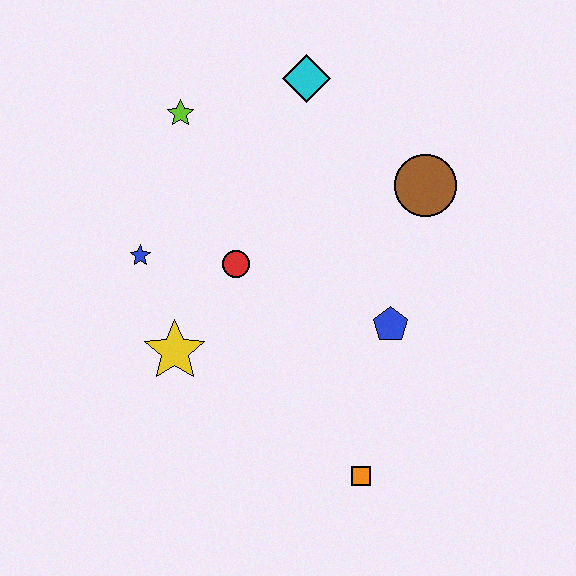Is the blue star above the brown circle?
No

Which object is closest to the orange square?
The blue pentagon is closest to the orange square.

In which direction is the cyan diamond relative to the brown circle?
The cyan diamond is to the left of the brown circle.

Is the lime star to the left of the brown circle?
Yes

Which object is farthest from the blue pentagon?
The lime star is farthest from the blue pentagon.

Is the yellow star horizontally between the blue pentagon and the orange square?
No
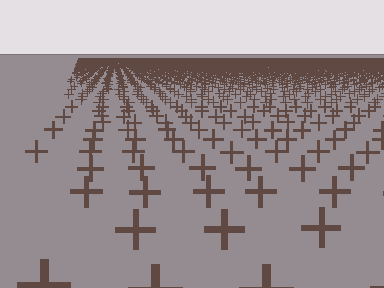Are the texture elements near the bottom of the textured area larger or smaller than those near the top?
Larger. Near the bottom, elements are closer to the viewer and appear at a bigger on-screen size.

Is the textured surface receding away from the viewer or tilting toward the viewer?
The surface is receding away from the viewer. Texture elements get smaller and denser toward the top.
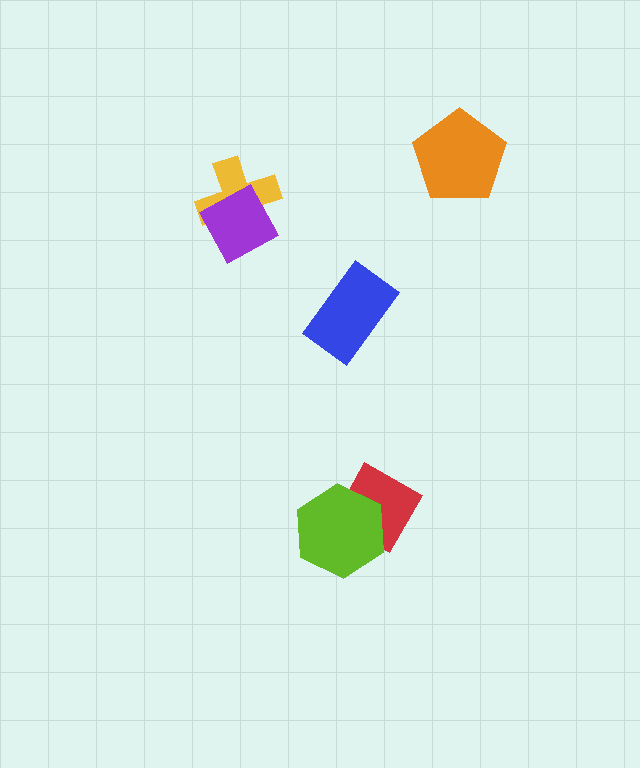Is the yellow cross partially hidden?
Yes, it is partially covered by another shape.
────────────────────────────────────────
- The request
Retype all the records shown above, character for character. Omit every picture.

- Exercise solution
Is the blue star above the brown circle?
No

Which object is closest to the orange square?
The blue pentagon is closest to the orange square.

In which direction is the cyan diamond relative to the brown circle?
The cyan diamond is to the left of the brown circle.

Is the lime star to the left of the brown circle?
Yes

Which object is farthest from the blue pentagon?
The lime star is farthest from the blue pentagon.

Is the yellow star horizontally between the blue pentagon and the orange square?
No
Are the texture elements near the bottom of the textured area larger or smaller than those near the top?
Larger. Near the bottom, elements are closer to the viewer and appear at a bigger on-screen size.

Is the textured surface receding away from the viewer or tilting toward the viewer?
The surface is receding away from the viewer. Texture elements get smaller and denser toward the top.
Is the yellow cross partially hidden?
Yes, it is partially covered by another shape.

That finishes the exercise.